> **TASK TO COMPLETE**:
Repeat the material verbatim. Images are excluded from the copy.

[Extracted records]
• • • • •

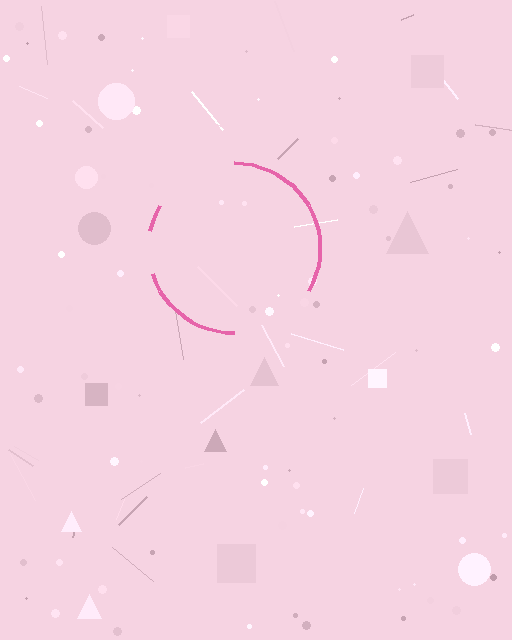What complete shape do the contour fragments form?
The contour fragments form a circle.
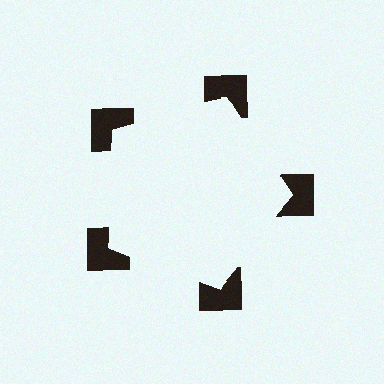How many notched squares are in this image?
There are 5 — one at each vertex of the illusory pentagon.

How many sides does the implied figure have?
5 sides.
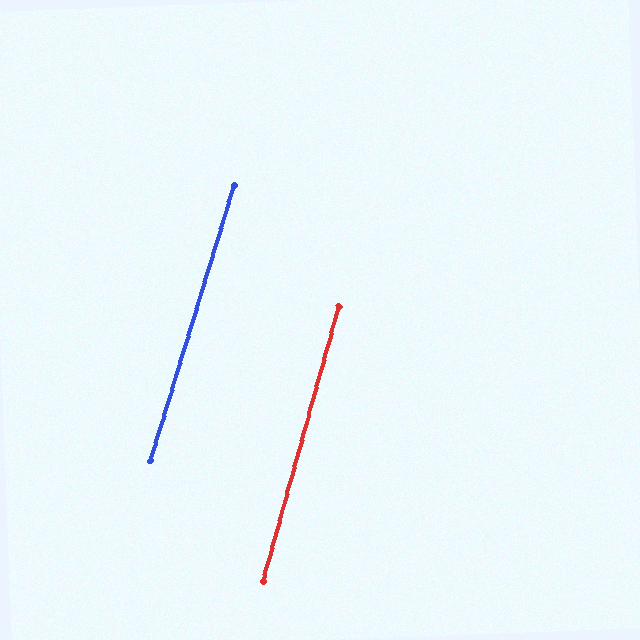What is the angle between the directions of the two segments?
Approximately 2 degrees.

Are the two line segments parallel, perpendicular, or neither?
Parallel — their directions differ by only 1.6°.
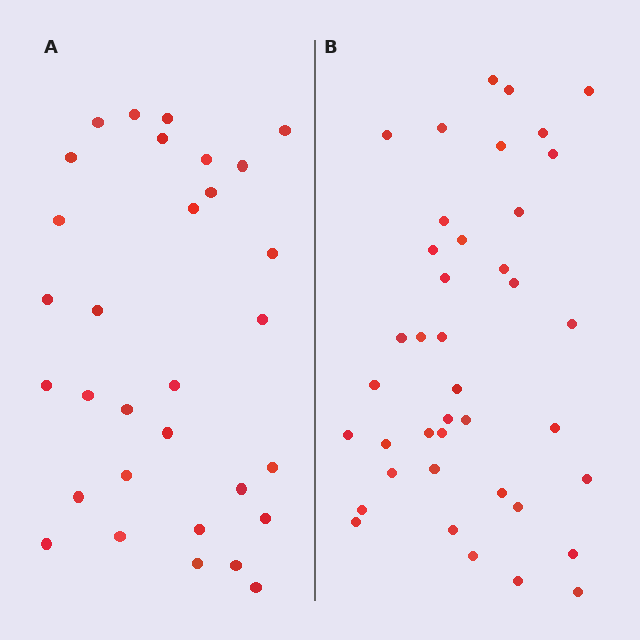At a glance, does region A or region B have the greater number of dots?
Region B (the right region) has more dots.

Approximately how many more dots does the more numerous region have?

• • • • •

> **SOLVED EXERCISE**:
What complete shape do the contour fragments form?
The contour fragments form a circle.
How many notched squares are in this image?
There are 5 — one at each vertex of the illusory pentagon.

How many sides does the implied figure have?
5 sides.
What is the angle between the directions of the two segments?
Approximately 2 degrees.

Are the two line segments parallel, perpendicular, or neither?
Parallel — their directions differ by only 1.6°.
At a glance, does region A or region B have the greater number of dots?
Region B (the right region) has more dots.

Approximately how many more dots does the more numerous region have?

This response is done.